INPUT MATERIAL »

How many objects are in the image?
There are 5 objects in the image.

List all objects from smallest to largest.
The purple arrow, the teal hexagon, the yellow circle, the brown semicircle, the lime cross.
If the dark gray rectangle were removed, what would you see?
--
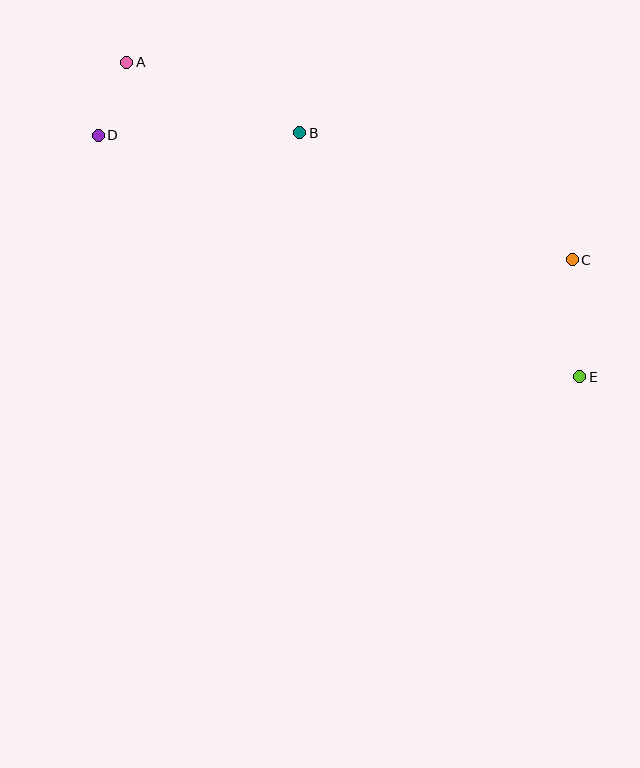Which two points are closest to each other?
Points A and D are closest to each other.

TASK OBJECTIVE » Of the entries above, repeat exactly the lines from the line with "How many objects are in the image?" through the line with "If the dark", both of them included.

OUTPUT OF THE EXERCISE »
How many objects are in the image?
There are 5 objects in the image.

List all objects from smallest to largest.
The purple arrow, the teal hexagon, the yellow circle, the brown semicircle, the lime cross.
If the dark gray rectangle were removed, what would you see?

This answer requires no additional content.